- [Data entries]:

········

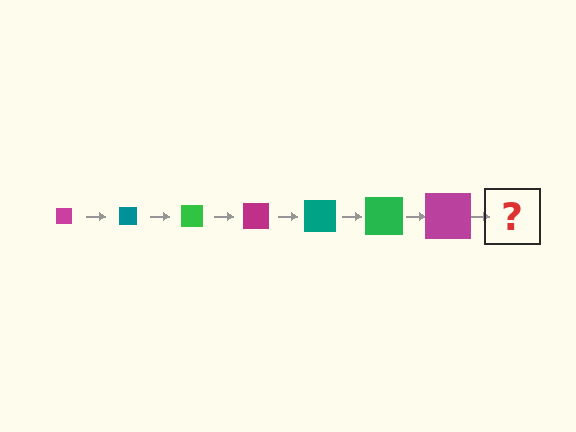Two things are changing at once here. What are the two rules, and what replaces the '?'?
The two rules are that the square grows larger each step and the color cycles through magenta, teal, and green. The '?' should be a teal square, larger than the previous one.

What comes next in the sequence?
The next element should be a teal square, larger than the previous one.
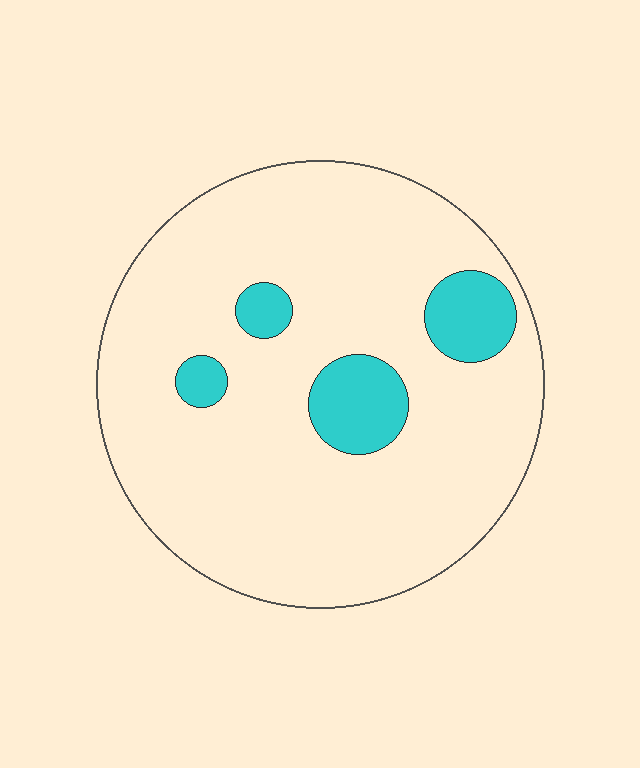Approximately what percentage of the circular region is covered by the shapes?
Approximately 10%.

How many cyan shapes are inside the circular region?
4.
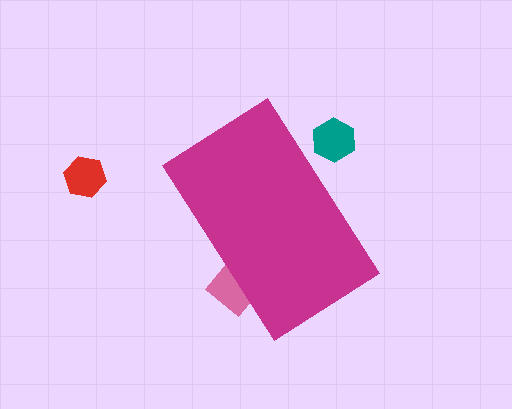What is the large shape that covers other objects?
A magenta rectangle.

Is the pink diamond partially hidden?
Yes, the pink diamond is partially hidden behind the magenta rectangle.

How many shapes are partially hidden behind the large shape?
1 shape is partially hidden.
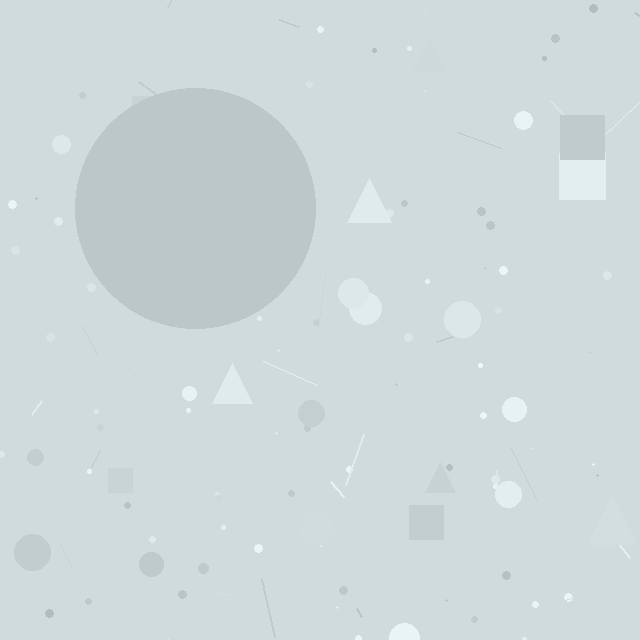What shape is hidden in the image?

········

- [Problem description]:
What you return should match the records above word for word, minus the pictures.

- [Result for this task]:
Two things are changing at once here. What are the two rules, and what replaces the '?'?
The two rules are that the square grows larger each step and the color cycles through magenta, teal, and green. The '?' should be a teal square, larger than the previous one.

What comes next in the sequence?
The next element should be a teal square, larger than the previous one.
Approximately what percentage of the circular region is covered by the shapes?
Approximately 10%.

How many cyan shapes are inside the circular region?
4.
What is the large shape that covers other objects?
A magenta rectangle.

Is the pink diamond partially hidden?
Yes, the pink diamond is partially hidden behind the magenta rectangle.

How many shapes are partially hidden behind the large shape?
1 shape is partially hidden.
What shape is hidden in the image?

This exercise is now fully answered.